=== WHAT TO PRODUCE ===
Below are records; extract exactly the lines from the one containing "Can you count" through the last, both included, and keep the pictures out.

=== DATA ROWS ===
----------

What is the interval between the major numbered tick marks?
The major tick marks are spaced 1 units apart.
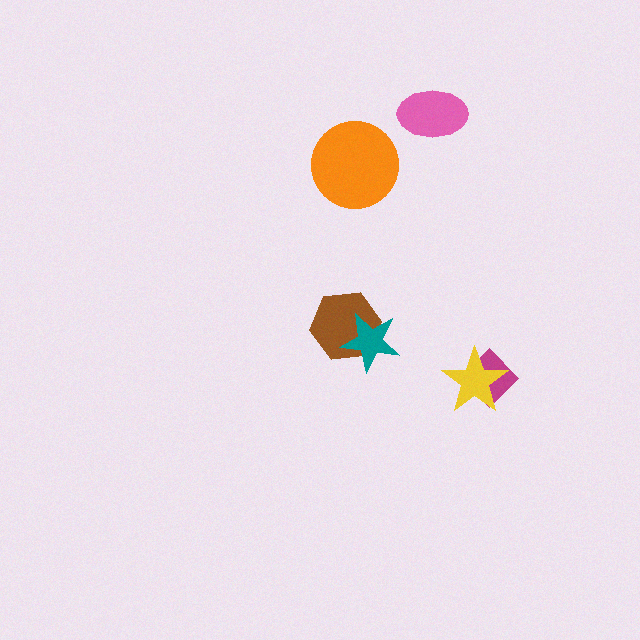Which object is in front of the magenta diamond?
The yellow star is in front of the magenta diamond.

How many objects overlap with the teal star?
1 object overlaps with the teal star.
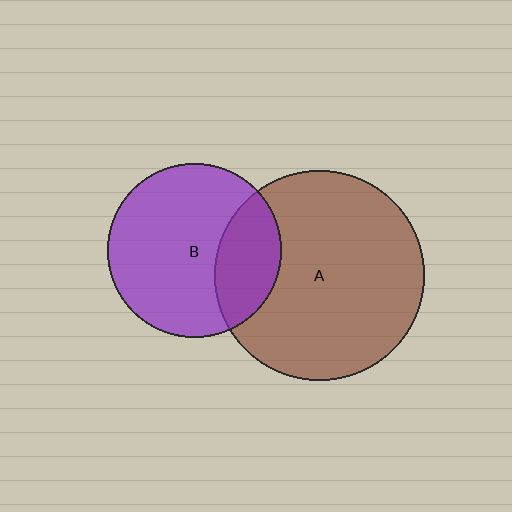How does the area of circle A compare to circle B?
Approximately 1.5 times.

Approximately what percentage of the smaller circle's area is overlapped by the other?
Approximately 25%.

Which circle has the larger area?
Circle A (brown).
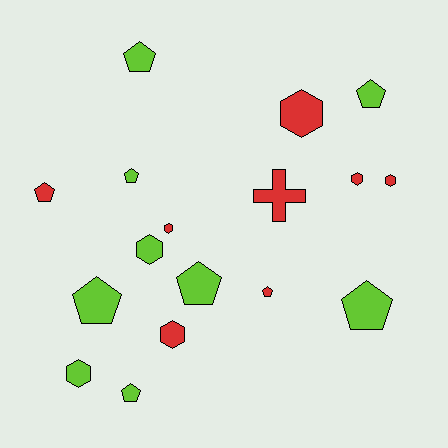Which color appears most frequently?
Lime, with 9 objects.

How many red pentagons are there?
There are 2 red pentagons.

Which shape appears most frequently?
Pentagon, with 9 objects.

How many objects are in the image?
There are 17 objects.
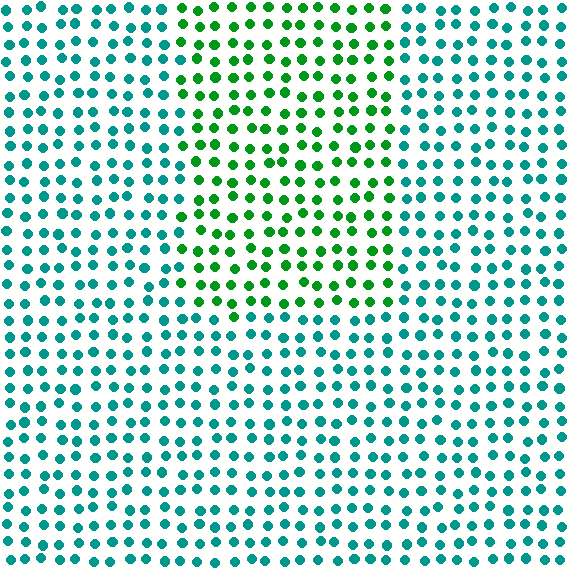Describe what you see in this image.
The image is filled with small teal elements in a uniform arrangement. A rectangle-shaped region is visible where the elements are tinted to a slightly different hue, forming a subtle color boundary.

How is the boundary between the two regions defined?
The boundary is defined purely by a slight shift in hue (about 45 degrees). Spacing, size, and orientation are identical on both sides.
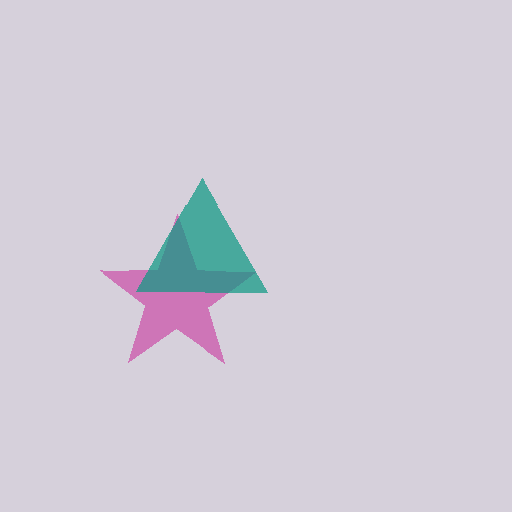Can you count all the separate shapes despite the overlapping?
Yes, there are 2 separate shapes.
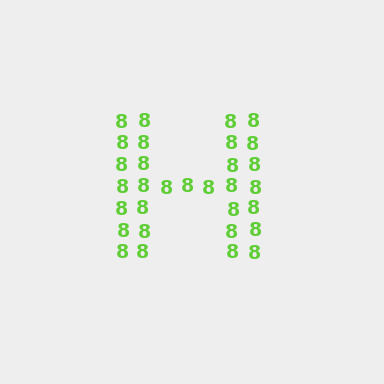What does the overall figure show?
The overall figure shows the letter H.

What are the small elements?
The small elements are digit 8's.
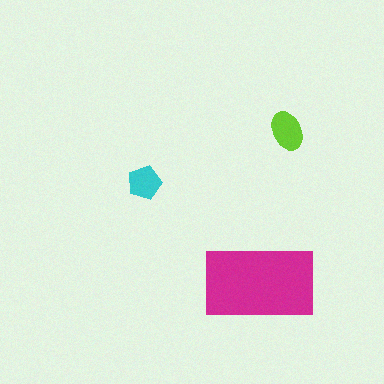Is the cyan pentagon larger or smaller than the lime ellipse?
Smaller.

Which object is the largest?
The magenta rectangle.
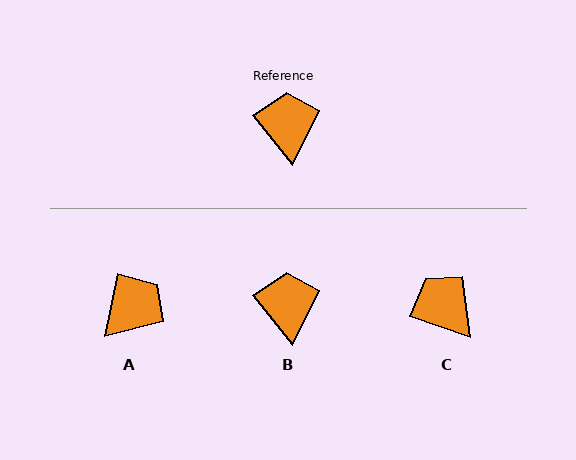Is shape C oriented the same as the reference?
No, it is off by about 33 degrees.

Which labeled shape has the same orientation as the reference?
B.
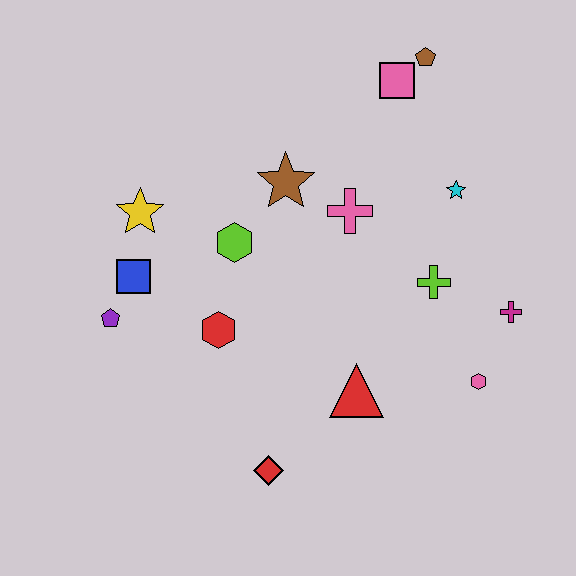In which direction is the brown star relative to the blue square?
The brown star is to the right of the blue square.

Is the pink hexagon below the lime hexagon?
Yes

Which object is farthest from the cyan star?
The purple pentagon is farthest from the cyan star.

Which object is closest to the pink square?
The brown pentagon is closest to the pink square.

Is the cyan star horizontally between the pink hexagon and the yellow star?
Yes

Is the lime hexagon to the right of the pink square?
No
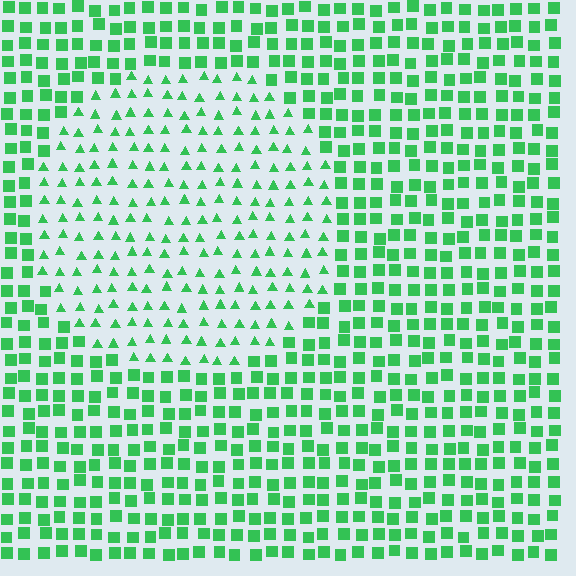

----------

=== FINISHED TASK ===
Can you count all the separate shapes despite the overlapping?
Yes, there are 2 separate shapes.
What does the overall figure show?
The overall figure shows the letter H.

What are the small elements?
The small elements are digit 8's.
Is the cyan pentagon larger or smaller than the lime ellipse?
Smaller.

Which object is the largest?
The magenta rectangle.
Is shape C oriented the same as the reference?
No, it is off by about 33 degrees.

Which labeled shape has the same orientation as the reference?
B.
In which direction is the brown star relative to the blue square?
The brown star is to the right of the blue square.

Is the pink hexagon below the lime hexagon?
Yes

Which object is farthest from the cyan star?
The purple pentagon is farthest from the cyan star.

Which object is closest to the pink square?
The brown pentagon is closest to the pink square.

Is the cyan star horizontally between the pink hexagon and the yellow star?
Yes

Is the lime hexagon to the right of the pink square?
No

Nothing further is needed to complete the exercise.